_Extracted entries:_
════
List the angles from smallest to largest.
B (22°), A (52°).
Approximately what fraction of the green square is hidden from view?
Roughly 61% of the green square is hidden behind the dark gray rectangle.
════
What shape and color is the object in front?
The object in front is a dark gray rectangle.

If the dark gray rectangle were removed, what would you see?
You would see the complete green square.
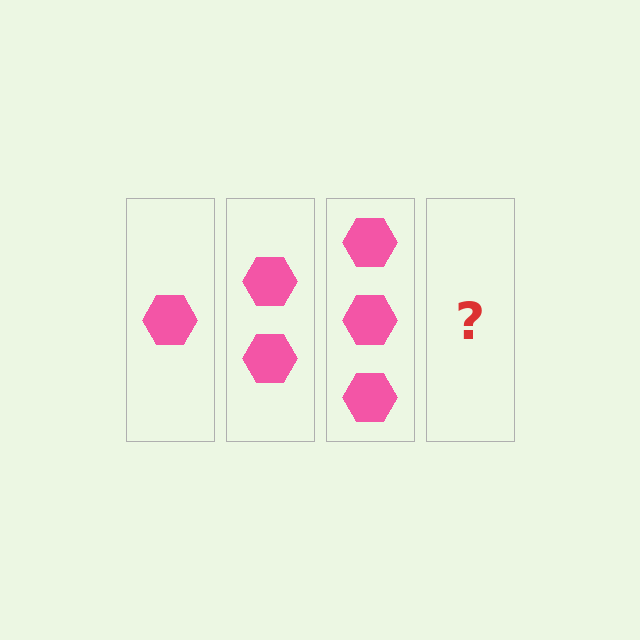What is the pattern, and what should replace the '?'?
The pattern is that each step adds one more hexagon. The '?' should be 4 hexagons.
════
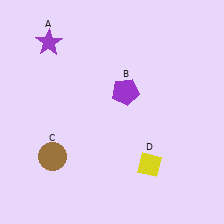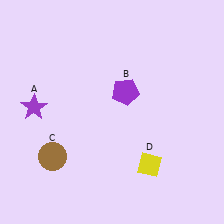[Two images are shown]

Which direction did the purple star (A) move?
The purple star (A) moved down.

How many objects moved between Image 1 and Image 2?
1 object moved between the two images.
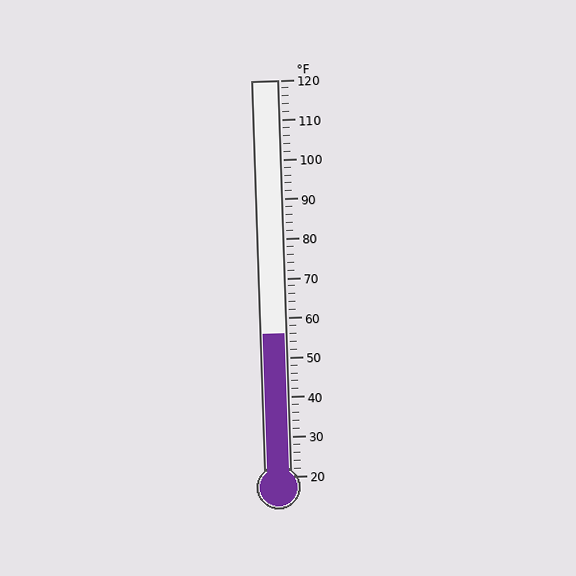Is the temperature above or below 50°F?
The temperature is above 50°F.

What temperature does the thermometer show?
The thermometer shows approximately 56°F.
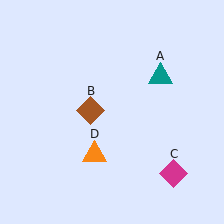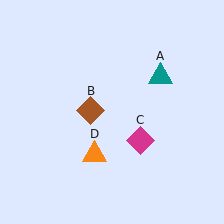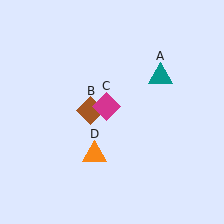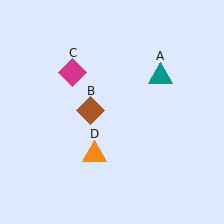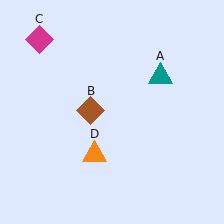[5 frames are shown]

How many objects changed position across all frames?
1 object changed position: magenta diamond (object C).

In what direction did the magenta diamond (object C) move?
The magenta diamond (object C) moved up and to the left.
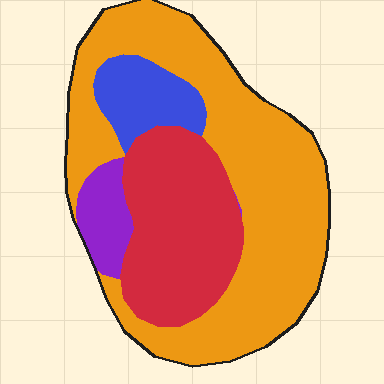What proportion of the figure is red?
════
_Task statement:_
From the records above, extract the lines from the one holding "[5 frames are shown]" through the one holding "What proportion of the figure is red?", word for word; omit the pictures.

_Result of the exercise:_
[5 frames are shown]

How many objects changed position across all frames?
1 object changed position: magenta diamond (object C).

In what direction did the magenta diamond (object C) move?
The magenta diamond (object C) moved up and to the left.
What proportion of the figure is red?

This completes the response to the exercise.